__Dataset records__.
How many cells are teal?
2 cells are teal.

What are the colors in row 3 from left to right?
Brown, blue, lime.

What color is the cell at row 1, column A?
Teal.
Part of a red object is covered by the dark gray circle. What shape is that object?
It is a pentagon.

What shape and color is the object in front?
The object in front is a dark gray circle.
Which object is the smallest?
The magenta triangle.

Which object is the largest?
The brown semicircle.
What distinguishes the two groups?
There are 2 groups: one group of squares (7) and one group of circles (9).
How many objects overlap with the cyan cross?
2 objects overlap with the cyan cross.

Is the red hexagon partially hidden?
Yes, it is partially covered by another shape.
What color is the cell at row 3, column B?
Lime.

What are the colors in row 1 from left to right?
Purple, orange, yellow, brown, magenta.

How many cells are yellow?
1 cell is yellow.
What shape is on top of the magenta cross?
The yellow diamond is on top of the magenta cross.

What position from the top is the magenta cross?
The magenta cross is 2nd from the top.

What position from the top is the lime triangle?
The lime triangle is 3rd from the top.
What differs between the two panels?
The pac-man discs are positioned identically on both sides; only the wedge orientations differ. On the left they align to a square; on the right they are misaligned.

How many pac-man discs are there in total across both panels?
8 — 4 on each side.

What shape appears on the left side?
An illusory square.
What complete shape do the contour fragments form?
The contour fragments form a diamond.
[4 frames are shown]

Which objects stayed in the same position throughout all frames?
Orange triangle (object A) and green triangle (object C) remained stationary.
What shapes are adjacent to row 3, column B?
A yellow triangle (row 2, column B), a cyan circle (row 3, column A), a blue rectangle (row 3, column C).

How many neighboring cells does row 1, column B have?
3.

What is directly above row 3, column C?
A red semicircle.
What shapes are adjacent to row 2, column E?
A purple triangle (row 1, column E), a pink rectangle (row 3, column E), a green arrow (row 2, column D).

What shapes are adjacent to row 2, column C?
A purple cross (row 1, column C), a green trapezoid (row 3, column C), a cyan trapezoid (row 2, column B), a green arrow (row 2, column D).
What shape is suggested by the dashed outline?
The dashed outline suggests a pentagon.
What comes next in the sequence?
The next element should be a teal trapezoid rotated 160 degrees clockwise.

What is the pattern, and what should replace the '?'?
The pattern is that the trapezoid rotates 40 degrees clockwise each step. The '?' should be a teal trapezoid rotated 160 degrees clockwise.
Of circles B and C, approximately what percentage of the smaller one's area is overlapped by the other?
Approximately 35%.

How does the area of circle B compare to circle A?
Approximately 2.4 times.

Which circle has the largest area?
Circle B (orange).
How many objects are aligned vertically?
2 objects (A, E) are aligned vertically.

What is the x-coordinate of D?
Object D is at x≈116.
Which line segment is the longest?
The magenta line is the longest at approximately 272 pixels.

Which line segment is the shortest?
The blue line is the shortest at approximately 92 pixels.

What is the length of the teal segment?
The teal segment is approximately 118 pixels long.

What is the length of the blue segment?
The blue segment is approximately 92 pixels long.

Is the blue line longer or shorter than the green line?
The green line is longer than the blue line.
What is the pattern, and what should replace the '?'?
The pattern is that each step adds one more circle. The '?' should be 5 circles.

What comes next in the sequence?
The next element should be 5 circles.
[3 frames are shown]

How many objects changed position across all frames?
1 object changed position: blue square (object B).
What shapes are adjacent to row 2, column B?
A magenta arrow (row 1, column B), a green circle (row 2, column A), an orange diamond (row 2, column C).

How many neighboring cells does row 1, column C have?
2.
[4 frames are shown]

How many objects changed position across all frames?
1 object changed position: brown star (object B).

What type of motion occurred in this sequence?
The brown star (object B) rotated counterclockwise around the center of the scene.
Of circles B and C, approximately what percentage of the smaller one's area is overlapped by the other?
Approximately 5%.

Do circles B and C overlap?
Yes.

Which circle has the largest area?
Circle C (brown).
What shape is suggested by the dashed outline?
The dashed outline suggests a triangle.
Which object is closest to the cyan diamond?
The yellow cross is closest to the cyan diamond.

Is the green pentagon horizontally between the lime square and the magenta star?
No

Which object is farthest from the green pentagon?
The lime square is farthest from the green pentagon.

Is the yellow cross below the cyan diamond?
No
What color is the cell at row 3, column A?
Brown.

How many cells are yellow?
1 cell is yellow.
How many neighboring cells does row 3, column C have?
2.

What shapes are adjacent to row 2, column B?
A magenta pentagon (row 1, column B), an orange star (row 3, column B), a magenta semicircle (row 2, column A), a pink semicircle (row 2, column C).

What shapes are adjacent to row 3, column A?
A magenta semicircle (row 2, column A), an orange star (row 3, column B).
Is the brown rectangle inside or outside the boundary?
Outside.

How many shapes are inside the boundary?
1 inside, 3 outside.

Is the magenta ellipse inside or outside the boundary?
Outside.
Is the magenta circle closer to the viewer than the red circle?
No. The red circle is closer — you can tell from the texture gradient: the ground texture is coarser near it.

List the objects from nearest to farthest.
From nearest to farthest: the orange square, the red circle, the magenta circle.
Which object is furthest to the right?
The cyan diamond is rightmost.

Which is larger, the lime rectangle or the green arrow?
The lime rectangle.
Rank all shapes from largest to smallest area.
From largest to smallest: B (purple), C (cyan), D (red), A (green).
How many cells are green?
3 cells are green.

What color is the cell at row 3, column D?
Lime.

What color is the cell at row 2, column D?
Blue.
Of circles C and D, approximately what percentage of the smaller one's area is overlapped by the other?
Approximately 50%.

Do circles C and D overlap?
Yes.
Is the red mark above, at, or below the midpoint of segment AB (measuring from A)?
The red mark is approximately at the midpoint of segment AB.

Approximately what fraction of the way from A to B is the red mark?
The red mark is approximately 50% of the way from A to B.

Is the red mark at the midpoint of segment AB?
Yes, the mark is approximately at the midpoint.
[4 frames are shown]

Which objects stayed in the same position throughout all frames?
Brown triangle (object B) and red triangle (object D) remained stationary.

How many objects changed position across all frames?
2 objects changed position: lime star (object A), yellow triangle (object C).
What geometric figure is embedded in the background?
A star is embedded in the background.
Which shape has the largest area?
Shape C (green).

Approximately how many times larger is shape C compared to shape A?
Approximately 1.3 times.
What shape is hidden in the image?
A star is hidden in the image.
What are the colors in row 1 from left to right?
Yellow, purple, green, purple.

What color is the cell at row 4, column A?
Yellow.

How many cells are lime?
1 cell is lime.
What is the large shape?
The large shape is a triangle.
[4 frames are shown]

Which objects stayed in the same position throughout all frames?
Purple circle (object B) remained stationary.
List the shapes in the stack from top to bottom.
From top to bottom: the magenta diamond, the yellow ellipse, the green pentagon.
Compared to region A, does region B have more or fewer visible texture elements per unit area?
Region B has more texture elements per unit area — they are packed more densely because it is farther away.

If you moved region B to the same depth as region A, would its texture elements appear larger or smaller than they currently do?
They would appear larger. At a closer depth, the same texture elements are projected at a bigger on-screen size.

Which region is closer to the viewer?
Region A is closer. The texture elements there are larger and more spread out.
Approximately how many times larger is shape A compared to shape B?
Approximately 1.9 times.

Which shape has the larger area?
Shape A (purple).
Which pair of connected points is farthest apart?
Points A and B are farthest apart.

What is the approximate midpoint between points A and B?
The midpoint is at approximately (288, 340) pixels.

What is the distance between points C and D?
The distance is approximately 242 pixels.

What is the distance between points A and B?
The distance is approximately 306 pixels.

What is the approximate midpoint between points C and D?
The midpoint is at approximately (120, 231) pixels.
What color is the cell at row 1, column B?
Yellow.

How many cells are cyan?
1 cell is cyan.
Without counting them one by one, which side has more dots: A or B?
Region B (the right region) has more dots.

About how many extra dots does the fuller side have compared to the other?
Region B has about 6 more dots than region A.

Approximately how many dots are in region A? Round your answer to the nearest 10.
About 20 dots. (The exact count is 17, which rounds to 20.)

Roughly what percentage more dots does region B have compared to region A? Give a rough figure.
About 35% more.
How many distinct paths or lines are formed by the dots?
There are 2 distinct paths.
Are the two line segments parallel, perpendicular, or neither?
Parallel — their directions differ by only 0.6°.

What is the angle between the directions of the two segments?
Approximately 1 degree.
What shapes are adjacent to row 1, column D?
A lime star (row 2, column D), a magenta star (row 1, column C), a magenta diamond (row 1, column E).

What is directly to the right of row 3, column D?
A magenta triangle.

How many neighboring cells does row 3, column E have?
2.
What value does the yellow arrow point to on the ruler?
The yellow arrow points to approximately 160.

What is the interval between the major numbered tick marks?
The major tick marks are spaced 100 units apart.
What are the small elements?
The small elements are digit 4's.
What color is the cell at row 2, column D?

__What the exercise asks__. Give an exact copy of the lines from the one with "How many neighboring cells does row 3, column E" through the end of the entries, both ends included.

__Solution below__.
How many neighboring cells does row 3, column E have?
2.
What value does the yellow arrow point to on the ruler?
The yellow arrow points to approximately 160.

What is the interval between the major numbered tick marks?
The major tick marks are spaced 100 units apart.
What are the small elements?
The small elements are digit 4's.
What color is the cell at row 2, column D?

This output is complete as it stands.